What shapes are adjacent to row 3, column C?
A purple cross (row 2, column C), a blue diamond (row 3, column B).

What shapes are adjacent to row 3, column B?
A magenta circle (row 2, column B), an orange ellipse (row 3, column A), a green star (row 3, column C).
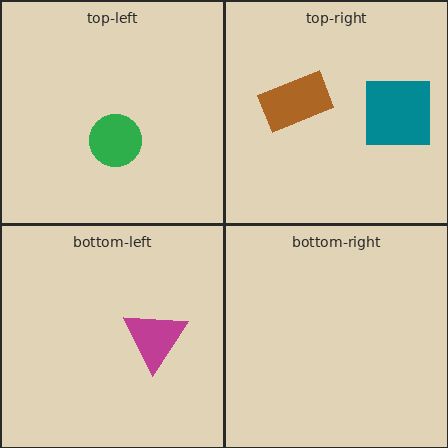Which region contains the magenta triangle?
The bottom-left region.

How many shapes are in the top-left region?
1.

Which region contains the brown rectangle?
The top-right region.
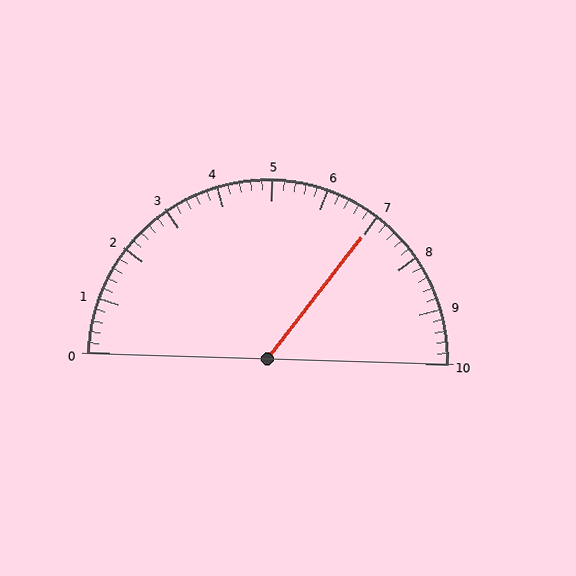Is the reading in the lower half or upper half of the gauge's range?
The reading is in the upper half of the range (0 to 10).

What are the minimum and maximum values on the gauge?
The gauge ranges from 0 to 10.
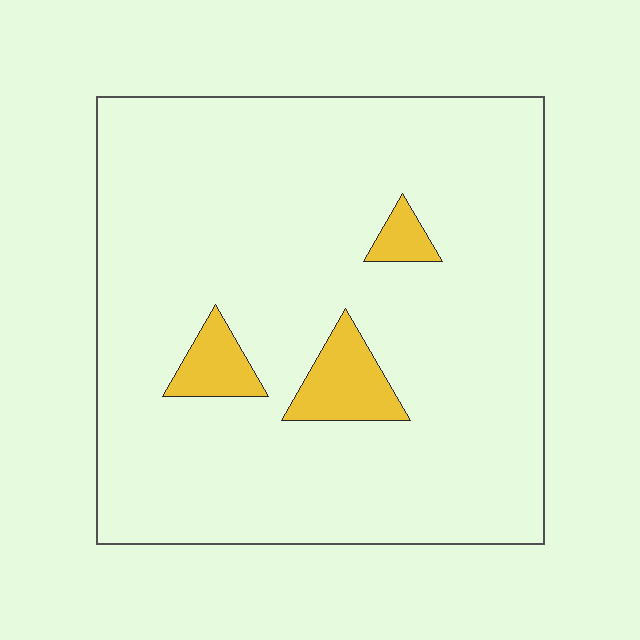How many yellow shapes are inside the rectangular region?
3.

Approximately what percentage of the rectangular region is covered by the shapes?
Approximately 10%.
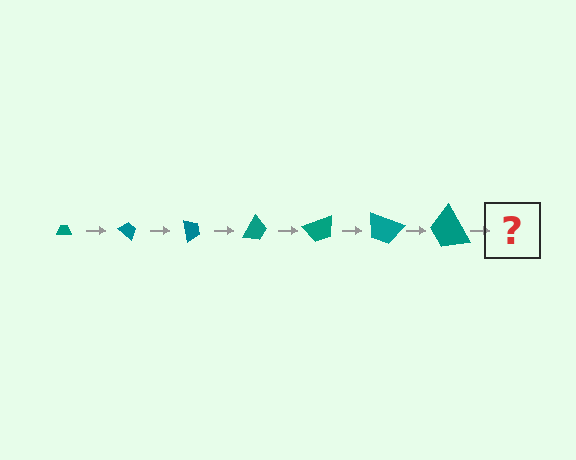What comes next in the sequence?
The next element should be a trapezoid, larger than the previous one and rotated 280 degrees clockwise from the start.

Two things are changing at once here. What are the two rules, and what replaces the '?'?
The two rules are that the trapezoid grows larger each step and it rotates 40 degrees clockwise each step. The '?' should be a trapezoid, larger than the previous one and rotated 280 degrees clockwise from the start.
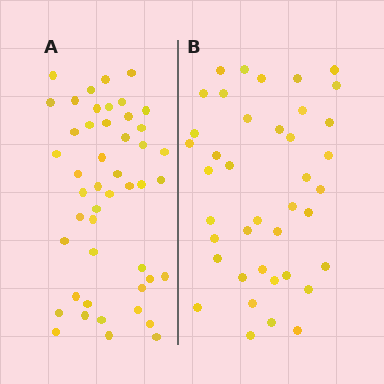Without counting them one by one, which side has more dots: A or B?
Region A (the left region) has more dots.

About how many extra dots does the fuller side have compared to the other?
Region A has roughly 8 or so more dots than region B.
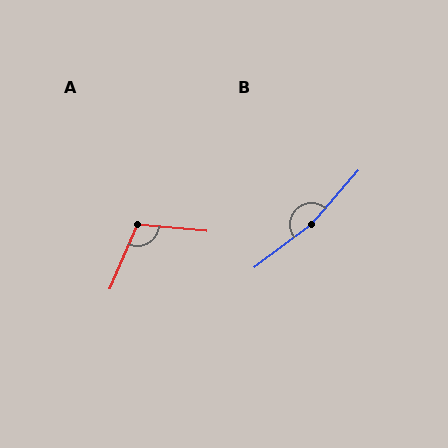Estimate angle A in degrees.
Approximately 108 degrees.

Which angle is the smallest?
A, at approximately 108 degrees.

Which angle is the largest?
B, at approximately 169 degrees.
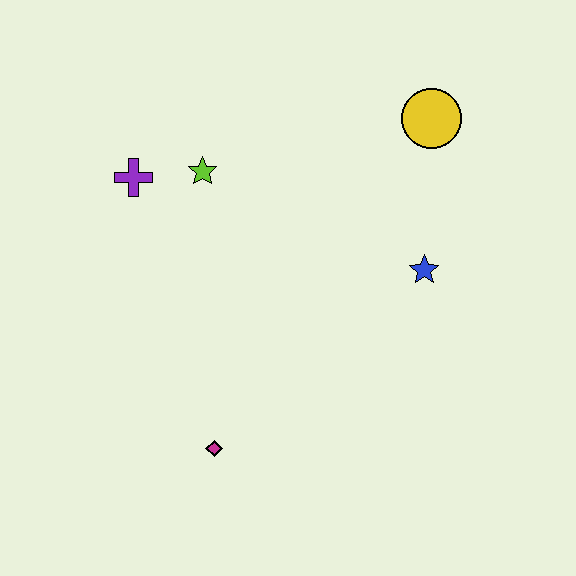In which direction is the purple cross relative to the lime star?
The purple cross is to the left of the lime star.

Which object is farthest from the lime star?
The magenta diamond is farthest from the lime star.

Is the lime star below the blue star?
No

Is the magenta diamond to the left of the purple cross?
No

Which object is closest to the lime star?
The purple cross is closest to the lime star.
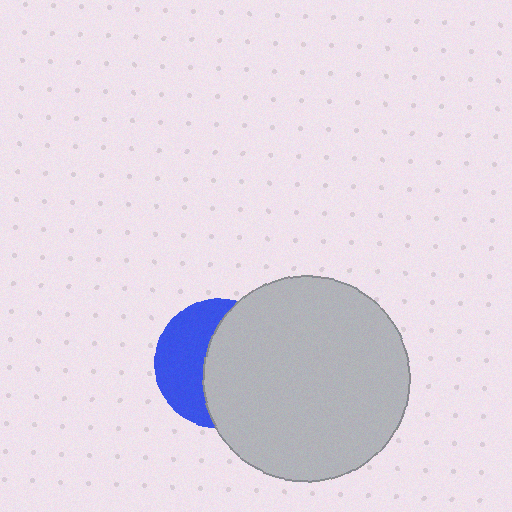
+ + + + + + +
> DO THIS
Your copy should match the records word for word, with the pictures removed.

> ANSWER TO THIS TASK
What shapes are adjacent to row 3, column C?
A purple cross (row 2, column C), a blue diamond (row 3, column B).

What shapes are adjacent to row 3, column B?
A magenta circle (row 2, column B), an orange ellipse (row 3, column A), a green star (row 3, column C).
Which region contains the magenta triangle?
The bottom-left region.

How many shapes are in the top-left region?
1.

Which region contains the brown rectangle?
The top-right region.
Is the reading in the lower half or upper half of the gauge's range?
The reading is in the upper half of the range (0 to 10).

What are the minimum and maximum values on the gauge?
The gauge ranges from 0 to 10.
How many yellow shapes are inside the rectangular region?
3.

Approximately what percentage of the rectangular region is covered by the shapes?
Approximately 10%.
What comes next in the sequence?
The next element should be a trapezoid, larger than the previous one and rotated 280 degrees clockwise from the start.

Two things are changing at once here. What are the two rules, and what replaces the '?'?
The two rules are that the trapezoid grows larger each step and it rotates 40 degrees clockwise each step. The '?' should be a trapezoid, larger than the previous one and rotated 280 degrees clockwise from the start.
Without counting them one by one, which side has more dots: A or B?
Region A (the left region) has more dots.

About how many extra dots does the fuller side have compared to the other?
Region A has roughly 8 or so more dots than region B.
Estimate angle A in degrees.
Approximately 108 degrees.

Which angle is the smallest?
A, at approximately 108 degrees.

Which angle is the largest?
B, at approximately 169 degrees.
In which direction is the purple cross relative to the lime star?
The purple cross is to the left of the lime star.

Which object is farthest from the lime star?
The magenta diamond is farthest from the lime star.

Is the lime star below the blue star?
No

Is the magenta diamond to the left of the purple cross?
No

Which object is closest to the lime star?
The purple cross is closest to the lime star.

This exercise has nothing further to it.